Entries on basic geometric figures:
- - -

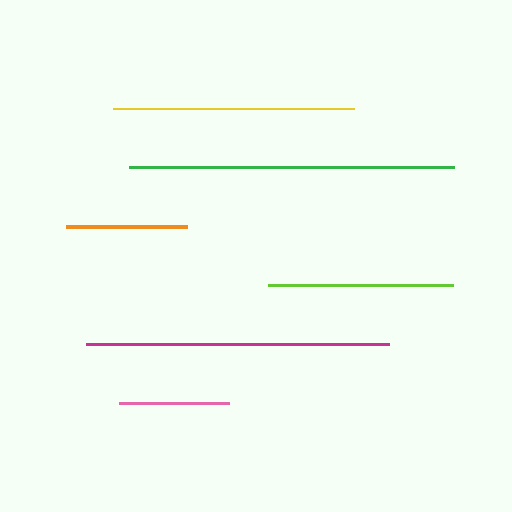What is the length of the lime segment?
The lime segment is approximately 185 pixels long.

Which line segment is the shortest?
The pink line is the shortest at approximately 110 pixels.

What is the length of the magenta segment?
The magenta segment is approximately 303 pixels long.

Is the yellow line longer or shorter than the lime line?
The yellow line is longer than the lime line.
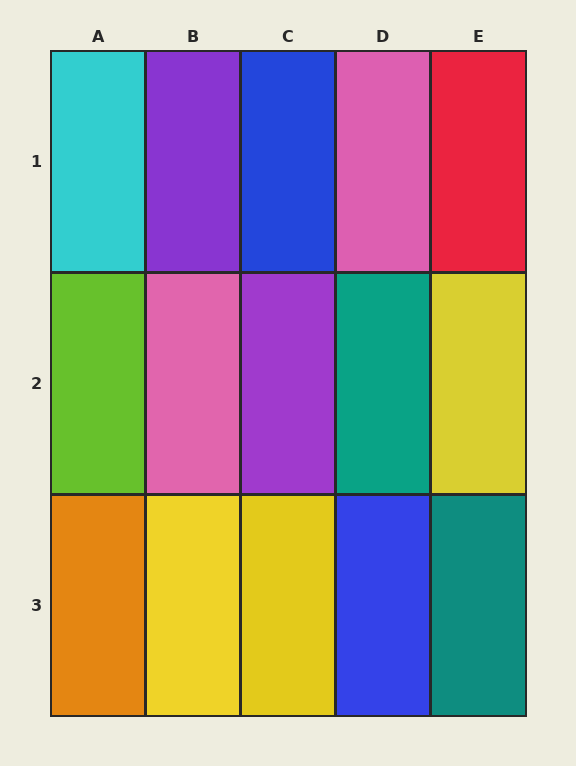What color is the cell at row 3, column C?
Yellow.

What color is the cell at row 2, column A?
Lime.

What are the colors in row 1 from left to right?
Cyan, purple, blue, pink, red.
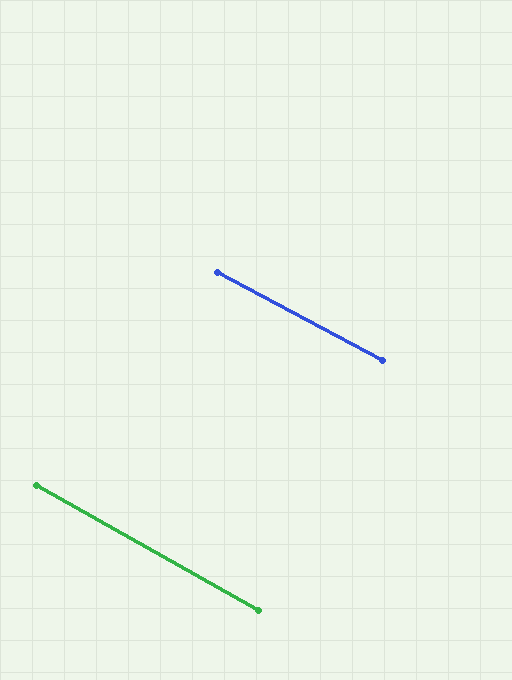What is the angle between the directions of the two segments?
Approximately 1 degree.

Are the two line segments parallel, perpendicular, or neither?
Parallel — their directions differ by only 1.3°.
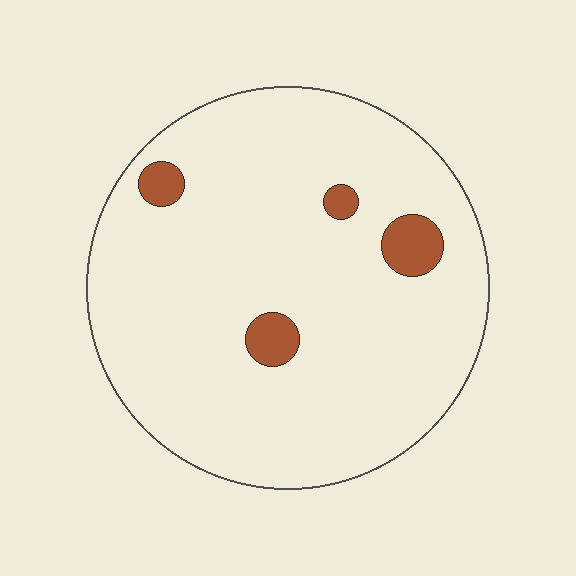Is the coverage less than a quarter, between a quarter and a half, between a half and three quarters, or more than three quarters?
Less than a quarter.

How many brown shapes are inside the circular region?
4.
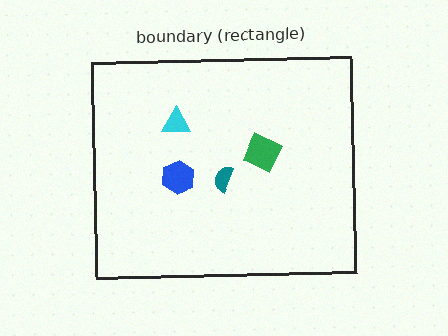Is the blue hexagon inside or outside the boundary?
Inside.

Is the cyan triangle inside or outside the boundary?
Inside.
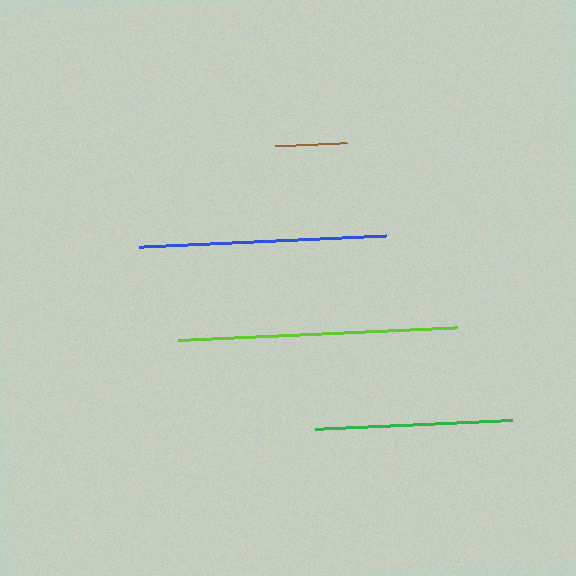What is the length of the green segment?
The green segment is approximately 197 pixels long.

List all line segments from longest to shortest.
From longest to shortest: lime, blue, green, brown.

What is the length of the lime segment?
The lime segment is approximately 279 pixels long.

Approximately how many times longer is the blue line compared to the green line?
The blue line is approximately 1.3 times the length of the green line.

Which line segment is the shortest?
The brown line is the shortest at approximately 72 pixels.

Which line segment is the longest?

- - -

### [EXERCISE PROMPT]
Retype the line containing "Is the blue hexagon" and all lines after it through the end of the material, exactly and only those, leaving out pictures.

### [ANSWER TO THIS TASK]
Is the blue hexagon inside or outside the boundary?
Inside.

Is the cyan triangle inside or outside the boundary?
Inside.
What is the length of the green segment?
The green segment is approximately 197 pixels long.

List all line segments from longest to shortest.
From longest to shortest: lime, blue, green, brown.

What is the length of the lime segment?
The lime segment is approximately 279 pixels long.

Approximately how many times longer is the blue line compared to the green line?
The blue line is approximately 1.3 times the length of the green line.

Which line segment is the shortest?
The brown line is the shortest at approximately 72 pixels.

Which line segment is the longest?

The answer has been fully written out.